Material to process »

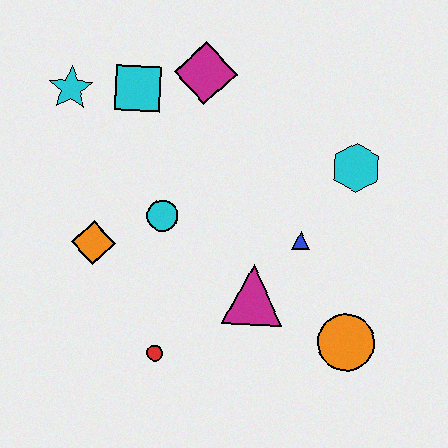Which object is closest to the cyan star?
The cyan square is closest to the cyan star.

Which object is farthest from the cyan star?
The orange circle is farthest from the cyan star.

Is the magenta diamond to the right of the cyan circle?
Yes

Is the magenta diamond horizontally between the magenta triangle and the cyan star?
Yes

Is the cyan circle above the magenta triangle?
Yes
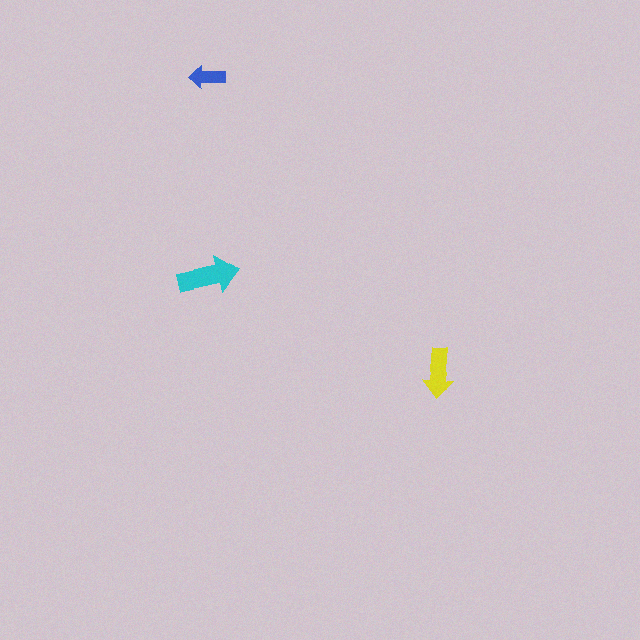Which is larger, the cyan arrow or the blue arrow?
The cyan one.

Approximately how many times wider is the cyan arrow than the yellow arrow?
About 2 times wider.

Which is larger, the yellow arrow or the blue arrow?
The yellow one.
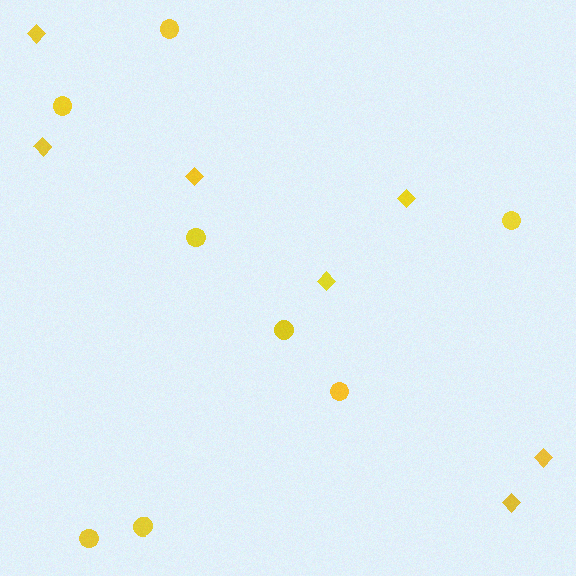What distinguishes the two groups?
There are 2 groups: one group of circles (8) and one group of diamonds (7).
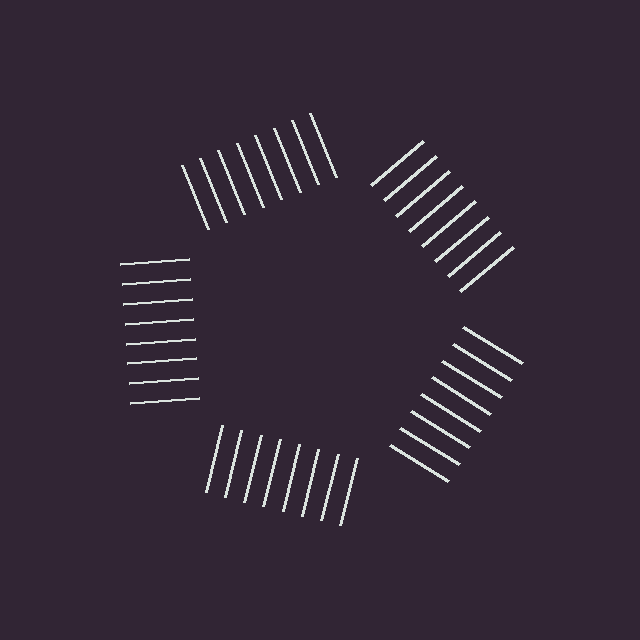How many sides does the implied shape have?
5 sides — the line-ends trace a pentagon.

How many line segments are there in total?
40 — 8 along each of the 5 edges.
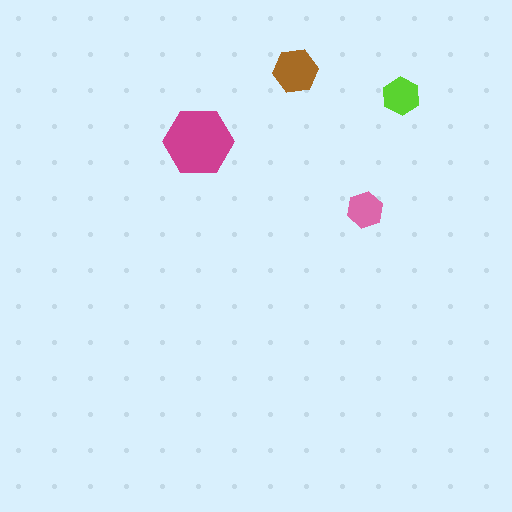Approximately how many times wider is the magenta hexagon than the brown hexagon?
About 1.5 times wider.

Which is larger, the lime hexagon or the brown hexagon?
The brown one.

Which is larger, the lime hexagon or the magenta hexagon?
The magenta one.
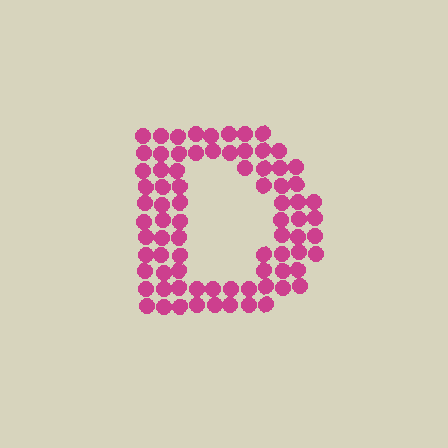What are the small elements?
The small elements are circles.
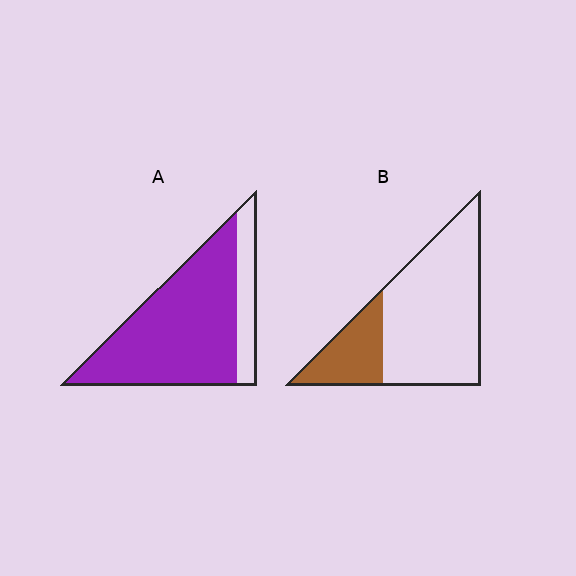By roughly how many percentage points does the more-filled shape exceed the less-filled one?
By roughly 55 percentage points (A over B).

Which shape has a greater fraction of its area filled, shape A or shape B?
Shape A.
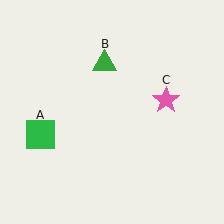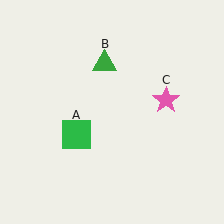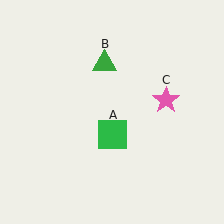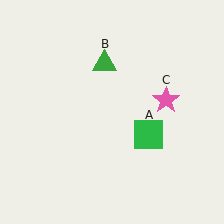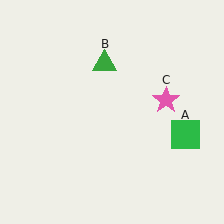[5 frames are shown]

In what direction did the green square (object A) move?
The green square (object A) moved right.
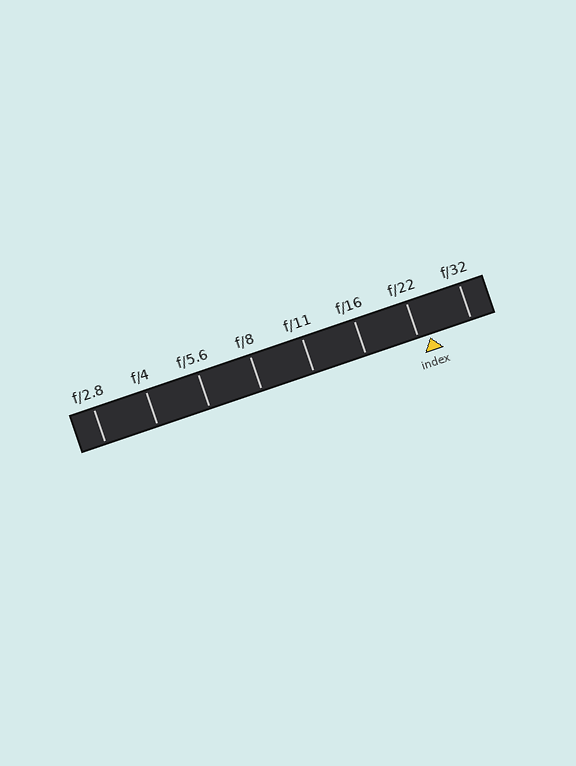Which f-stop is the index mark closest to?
The index mark is closest to f/22.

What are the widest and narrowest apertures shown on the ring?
The widest aperture shown is f/2.8 and the narrowest is f/32.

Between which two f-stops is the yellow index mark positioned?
The index mark is between f/22 and f/32.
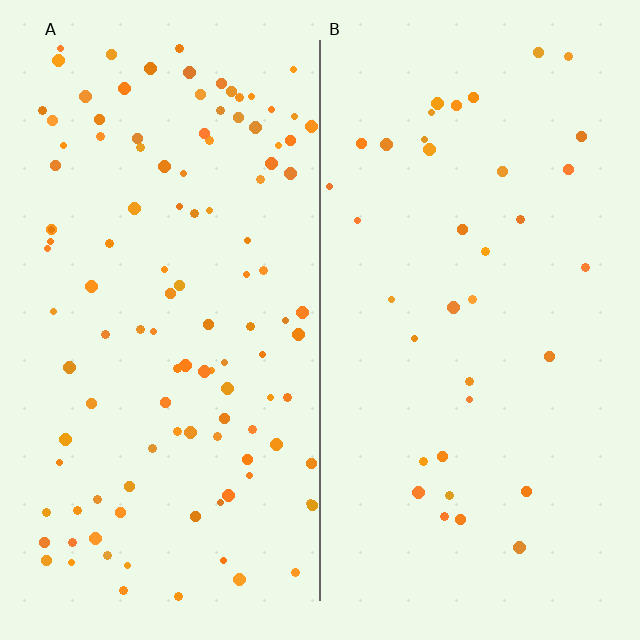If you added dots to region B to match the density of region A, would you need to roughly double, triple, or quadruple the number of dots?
Approximately triple.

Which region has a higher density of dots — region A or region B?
A (the left).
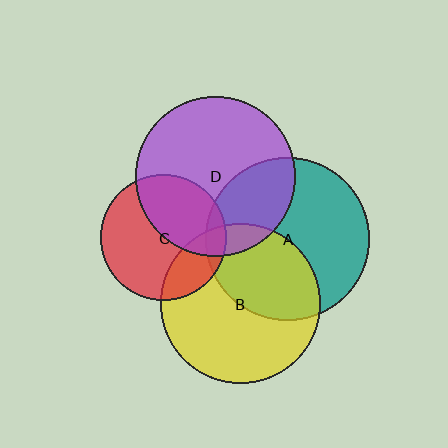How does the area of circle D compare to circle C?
Approximately 1.6 times.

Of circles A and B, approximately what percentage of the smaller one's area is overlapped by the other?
Approximately 40%.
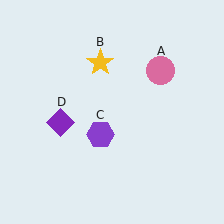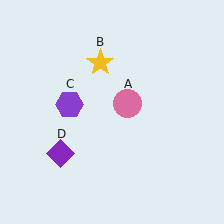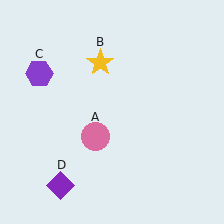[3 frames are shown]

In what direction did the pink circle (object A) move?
The pink circle (object A) moved down and to the left.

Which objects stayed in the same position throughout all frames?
Yellow star (object B) remained stationary.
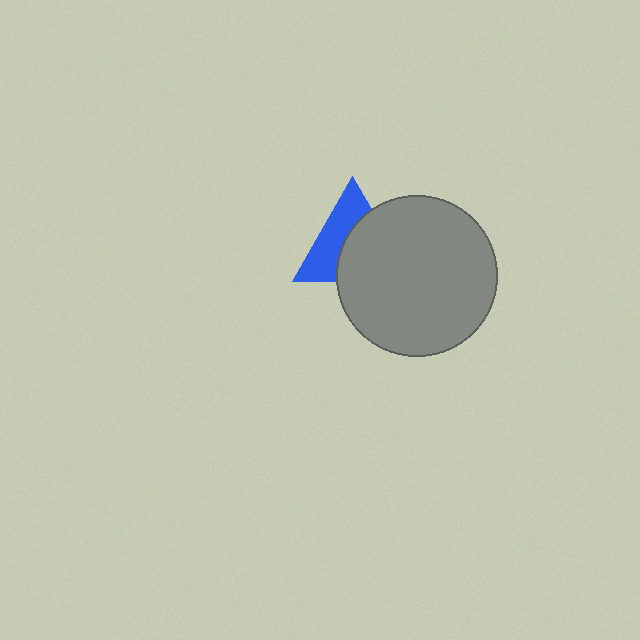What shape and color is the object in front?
The object in front is a gray circle.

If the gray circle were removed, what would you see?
You would see the complete blue triangle.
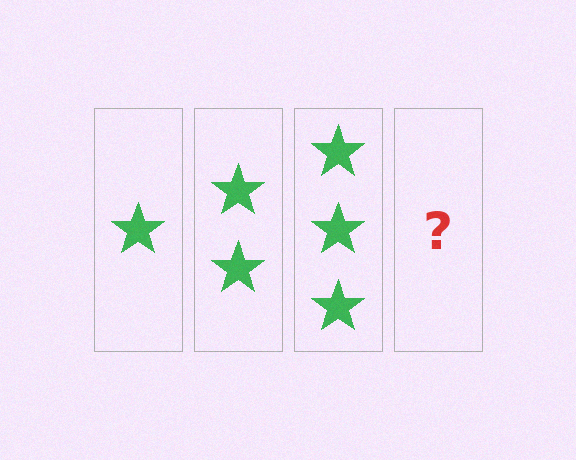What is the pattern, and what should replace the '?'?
The pattern is that each step adds one more star. The '?' should be 4 stars.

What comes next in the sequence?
The next element should be 4 stars.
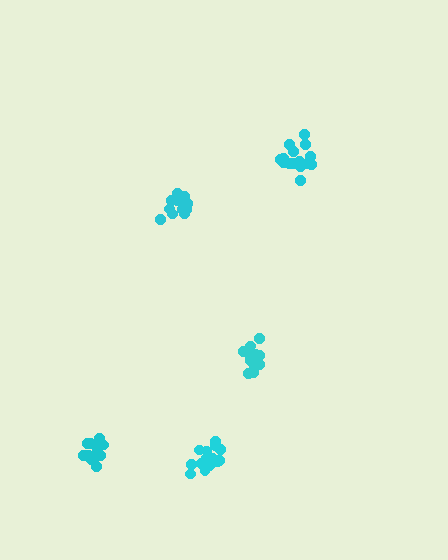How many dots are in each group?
Group 1: 14 dots, Group 2: 13 dots, Group 3: 14 dots, Group 4: 14 dots, Group 5: 18 dots (73 total).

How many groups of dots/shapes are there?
There are 5 groups.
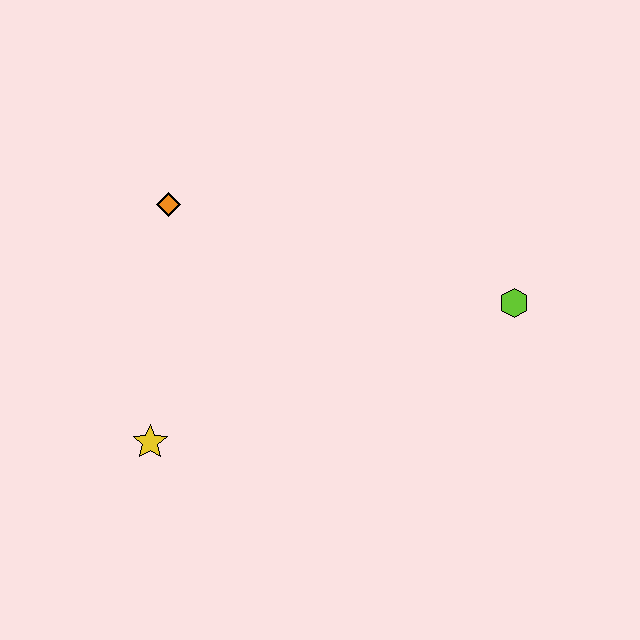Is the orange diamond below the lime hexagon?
No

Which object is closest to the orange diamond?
The yellow star is closest to the orange diamond.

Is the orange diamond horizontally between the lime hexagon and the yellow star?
Yes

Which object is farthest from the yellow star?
The lime hexagon is farthest from the yellow star.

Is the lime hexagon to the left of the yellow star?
No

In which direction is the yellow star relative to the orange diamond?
The yellow star is below the orange diamond.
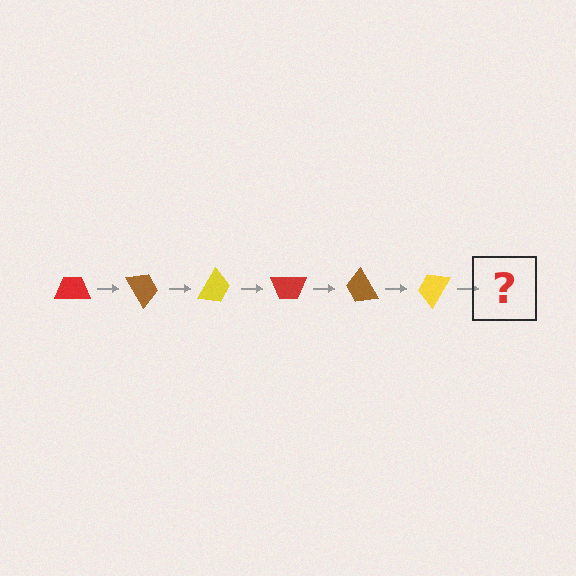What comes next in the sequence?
The next element should be a red trapezoid, rotated 360 degrees clockwise from the start.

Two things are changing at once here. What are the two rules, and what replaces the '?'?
The two rules are that it rotates 60 degrees clockwise each step and the color cycles through red, brown, and yellow. The '?' should be a red trapezoid, rotated 360 degrees clockwise from the start.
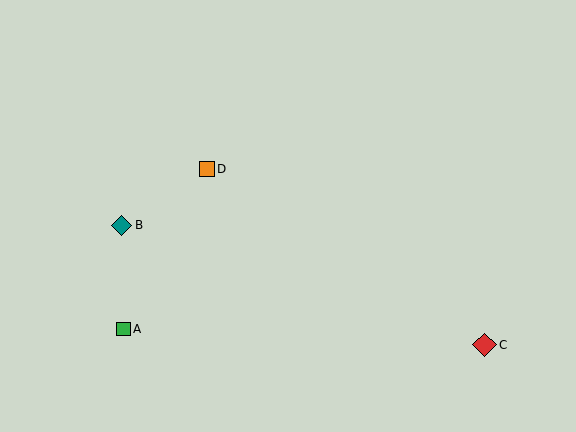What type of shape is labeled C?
Shape C is a red diamond.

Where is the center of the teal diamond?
The center of the teal diamond is at (122, 225).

Directions for this task » Write out each line of the data exactly; the images should be left out.

Problem solution »
Which object is closest to the cyan star?
The cyan square is closest to the cyan star.

Which object is farthest from the cyan star?
The orange circle is farthest from the cyan star.

Is the magenta diamond to the right of the cyan circle?
Yes

Is the magenta diamond horizontally between the magenta triangle and the cyan star?
Yes

Is the cyan circle above the magenta triangle?
Yes
Which is larger, the cyan arrow or the blue arrow?
The cyan one.

Approximately how many times wider is the cyan arrow than the yellow arrow?
About 2 times wider.

Which is larger, the yellow arrow or the blue arrow?
The yellow one.
What distinguishes the two groups?
There are 2 groups: one group of circles (8) and one group of diamonds (7).
How many sides does the implied shape have?
5 sides — the line-ends trace a pentagon.

How many line segments are there in total?
40 — 8 along each of the 5 edges.
Approximately how many times wider is the magenta hexagon than the brown hexagon?
About 1.5 times wider.

Which is larger, the lime hexagon or the brown hexagon?
The brown one.

Which is larger, the lime hexagon or the magenta hexagon?
The magenta one.
What are the small elements?
The small elements are circles.
By roughly how many percentage points does the more-filled shape exceed the less-filled one?
By roughly 55 percentage points (A over B).

Which shape has a greater fraction of its area filled, shape A or shape B?
Shape A.
[5 frames are shown]

In what direction did the green square (object A) move?
The green square (object A) moved right.
Which f-stop is the index mark closest to?
The index mark is closest to f/22.

What are the widest and narrowest apertures shown on the ring?
The widest aperture shown is f/2.8 and the narrowest is f/32.

Between which two f-stops is the yellow index mark positioned?
The index mark is between f/22 and f/32.
If you added dots to region B to match the density of region A, would you need to roughly double, triple, or quadruple the number of dots?
Approximately triple.

Which region has a higher density of dots — region A or region B?
A (the left).
How does the area of circle D compare to circle C?
Approximately 1.6 times.

Of circles A and B, approximately what percentage of the smaller one's area is overlapped by the other?
Approximately 40%.
[3 frames are shown]

In what direction did the pink circle (object A) move?
The pink circle (object A) moved down and to the left.

Which objects stayed in the same position throughout all frames?
Yellow star (object B) remained stationary.
What shape and color is the object in front?
The object in front is a gray circle.

If the gray circle were removed, what would you see?
You would see the complete blue triangle.
What is the pattern, and what should replace the '?'?
The pattern is that each step adds one more star. The '?' should be 4 stars.

What comes next in the sequence?
The next element should be 4 stars.
How many dots are in each group?
Group 1: 14 dots, Group 2: 13 dots, Group 3: 14 dots, Group 4: 14 dots, Group 5: 18 dots (73 total).

How many groups of dots/shapes are there?
There are 5 groups.
Is the orange diamond below the lime hexagon?
No

Which object is closest to the orange diamond?
The yellow star is closest to the orange diamond.

Is the orange diamond horizontally between the lime hexagon and the yellow star?
Yes

Which object is farthest from the yellow star?
The lime hexagon is farthest from the yellow star.

Is the lime hexagon to the left of the yellow star?
No

In which direction is the yellow star relative to the orange diamond?
The yellow star is below the orange diamond.
What comes next in the sequence?
The next element should be a red trapezoid, rotated 360 degrees clockwise from the start.

Two things are changing at once here. What are the two rules, and what replaces the '?'?
The two rules are that it rotates 60 degrees clockwise each step and the color cycles through red, brown, and yellow. The '?' should be a red trapezoid, rotated 360 degrees clockwise from the start.
What type of shape is labeled C?
Shape C is a red diamond.

Where is the center of the teal diamond?
The center of the teal diamond is at (122, 225).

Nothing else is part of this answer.